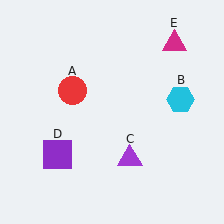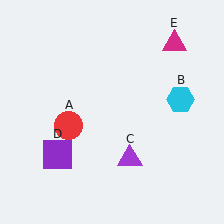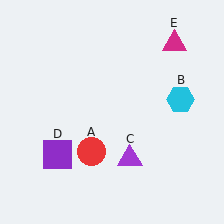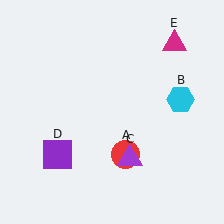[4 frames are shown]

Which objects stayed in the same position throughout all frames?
Cyan hexagon (object B) and purple triangle (object C) and purple square (object D) and magenta triangle (object E) remained stationary.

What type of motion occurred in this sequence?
The red circle (object A) rotated counterclockwise around the center of the scene.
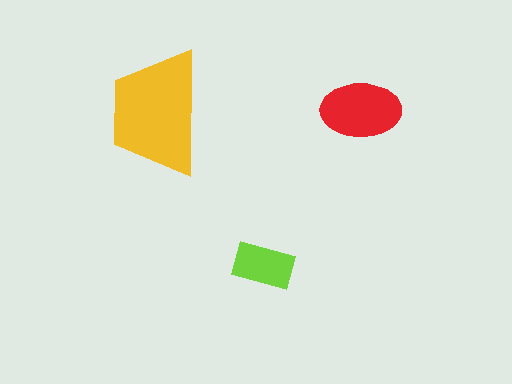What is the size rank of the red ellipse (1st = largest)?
2nd.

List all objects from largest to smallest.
The yellow trapezoid, the red ellipse, the lime rectangle.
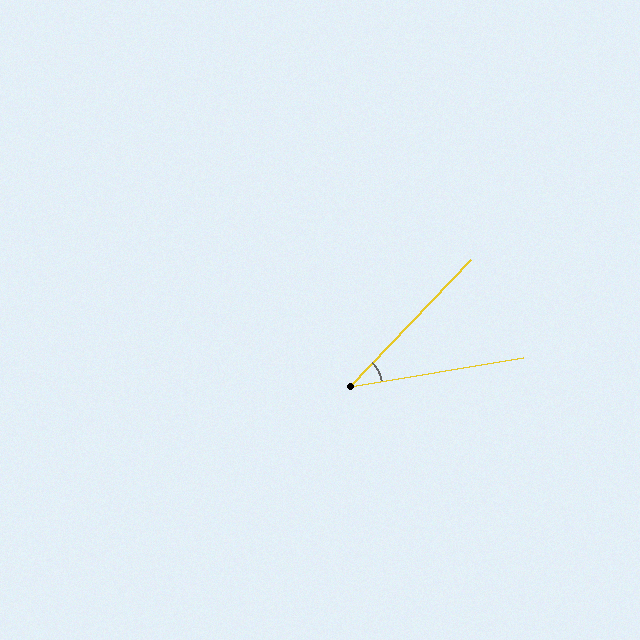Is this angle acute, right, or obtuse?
It is acute.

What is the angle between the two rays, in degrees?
Approximately 37 degrees.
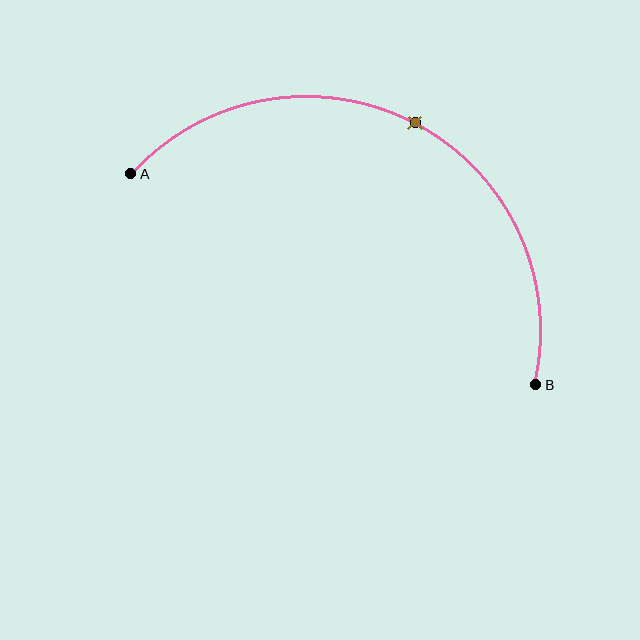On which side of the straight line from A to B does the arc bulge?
The arc bulges above the straight line connecting A and B.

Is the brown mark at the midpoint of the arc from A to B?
Yes. The brown mark lies on the arc at equal arc-length from both A and B — it is the arc midpoint.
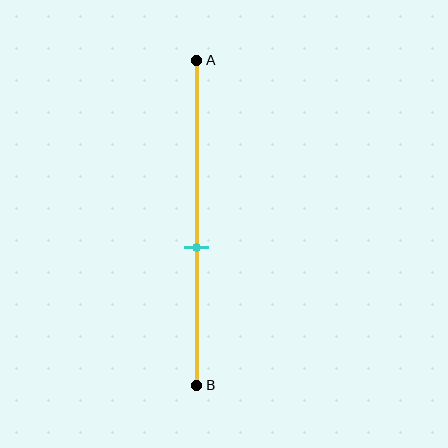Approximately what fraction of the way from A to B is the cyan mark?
The cyan mark is approximately 60% of the way from A to B.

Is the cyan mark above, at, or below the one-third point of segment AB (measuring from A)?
The cyan mark is below the one-third point of segment AB.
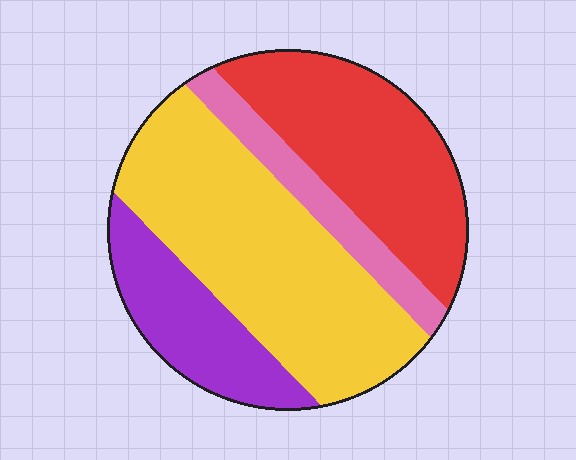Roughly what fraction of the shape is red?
Red takes up between a sixth and a third of the shape.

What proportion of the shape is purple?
Purple covers about 15% of the shape.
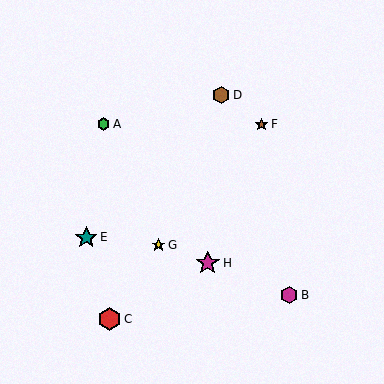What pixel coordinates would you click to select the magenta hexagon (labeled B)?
Click at (289, 295) to select the magenta hexagon B.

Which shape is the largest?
The red hexagon (labeled C) is the largest.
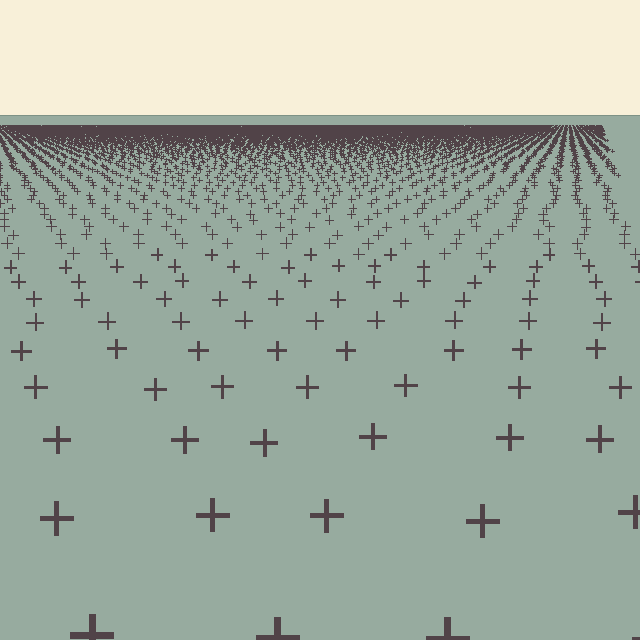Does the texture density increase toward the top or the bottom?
Density increases toward the top.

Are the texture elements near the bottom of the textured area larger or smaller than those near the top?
Larger. Near the bottom, elements are closer to the viewer and appear at a bigger on-screen size.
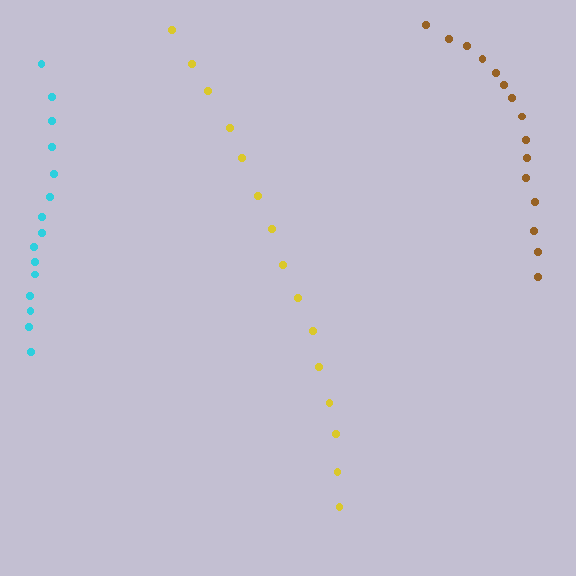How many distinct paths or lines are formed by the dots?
There are 3 distinct paths.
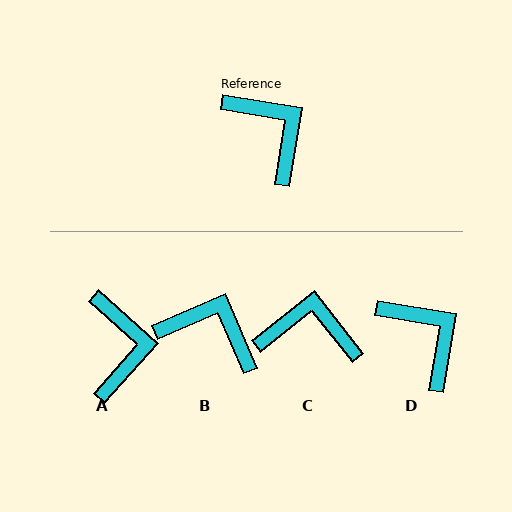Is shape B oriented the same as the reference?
No, it is off by about 32 degrees.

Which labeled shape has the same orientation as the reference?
D.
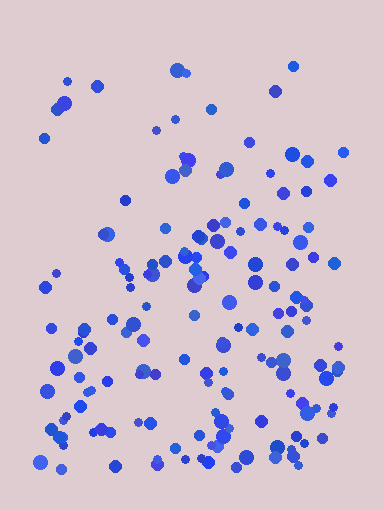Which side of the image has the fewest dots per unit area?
The top.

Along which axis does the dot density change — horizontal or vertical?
Vertical.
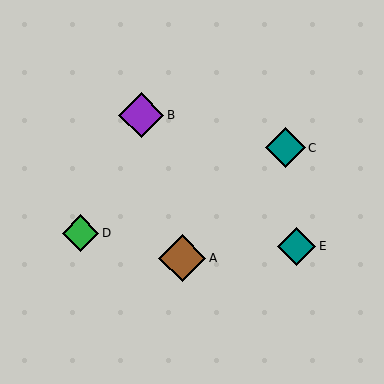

> _TASK OBJECTIVE_
Copy out only the lines beginning at the line with "Are the texture" and ending at the last line of the entries. Keep them exact; drop pictures.

> _TASK RESULT_
Are the texture elements near the bottom of the textured area larger or smaller than those near the top?
Larger. Near the bottom, elements are closer to the viewer and appear at a bigger on-screen size.
How many distinct paths or lines are formed by the dots?
There are 3 distinct paths.
Is shape B oriented the same as the reference?
No, it is off by about 32 degrees.

Which labeled shape has the same orientation as the reference?
D.
Which side of the image has the fewest dots per unit area?
The top.

Along which axis does the dot density change — horizontal or vertical?
Vertical.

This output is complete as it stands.